### Brief
Transcribe each entry below exactly. Pictures do not go in the copy.

### Records shown
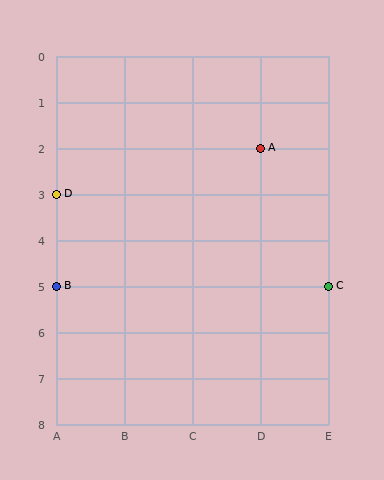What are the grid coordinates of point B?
Point B is at grid coordinates (A, 5).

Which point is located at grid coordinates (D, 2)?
Point A is at (D, 2).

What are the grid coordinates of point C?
Point C is at grid coordinates (E, 5).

### Written response
What are the grid coordinates of point B?
Point B is at grid coordinates (A, 5).

Which point is located at grid coordinates (D, 2)?
Point A is at (D, 2).

What are the grid coordinates of point C?
Point C is at grid coordinates (E, 5).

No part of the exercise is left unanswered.